___ RAW DATA
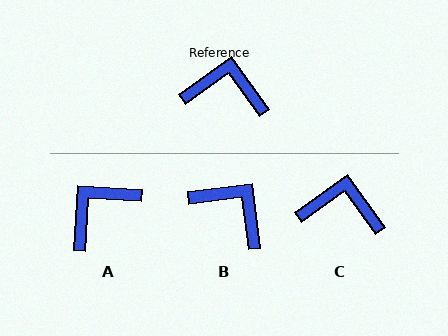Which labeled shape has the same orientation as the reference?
C.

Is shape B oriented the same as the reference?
No, it is off by about 29 degrees.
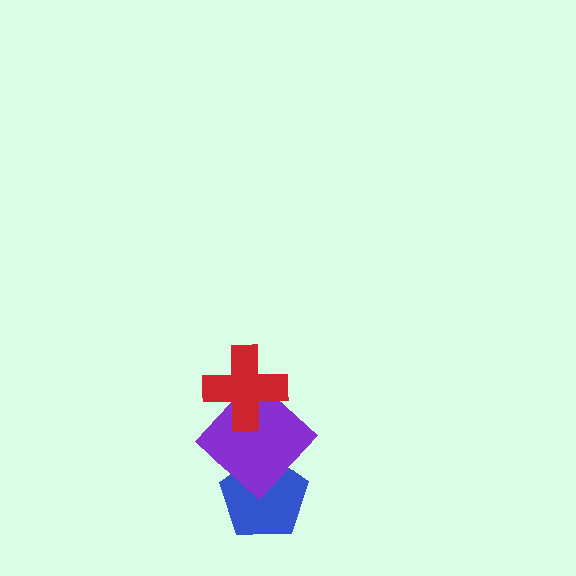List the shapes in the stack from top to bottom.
From top to bottom: the red cross, the purple diamond, the blue pentagon.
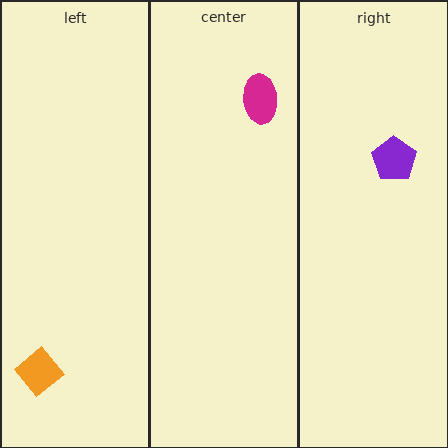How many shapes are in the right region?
1.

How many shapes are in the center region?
1.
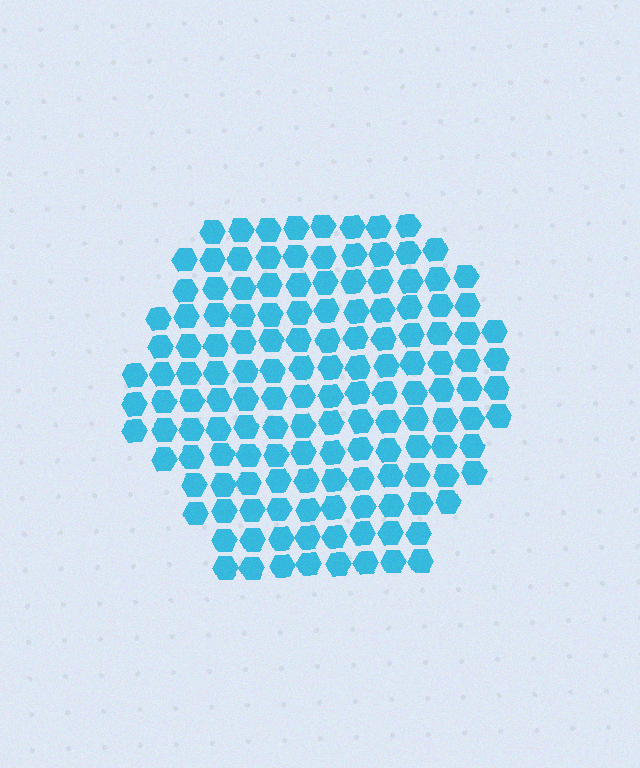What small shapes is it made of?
It is made of small hexagons.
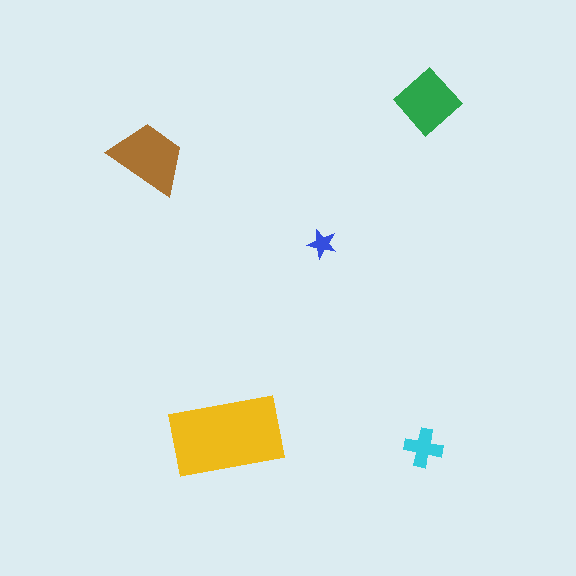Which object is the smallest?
The blue star.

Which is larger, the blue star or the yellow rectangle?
The yellow rectangle.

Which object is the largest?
The yellow rectangle.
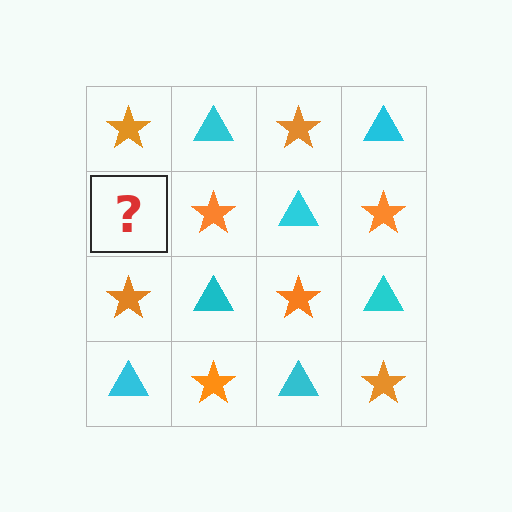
______
## DIRECTIONS FOR THIS TASK
Copy every record above exactly, leaving out the pictures.

## OUTPUT FOR THIS EXERCISE
Which labeled shape has the same orientation as the reference?
C.

Is shape B oriented the same as the reference?
No, it is off by about 29 degrees.
List the shapes in the stack from top to bottom.
From top to bottom: the red cross, the purple diamond, the blue pentagon.
How many shapes are in the right region?
1.

How many shapes are in the center region?
1.
What small shapes is it made of?
It is made of small hexagons.
Which object is the smallest?
The blue star.

Which is larger, the blue star or the yellow rectangle?
The yellow rectangle.

Which object is the largest?
The yellow rectangle.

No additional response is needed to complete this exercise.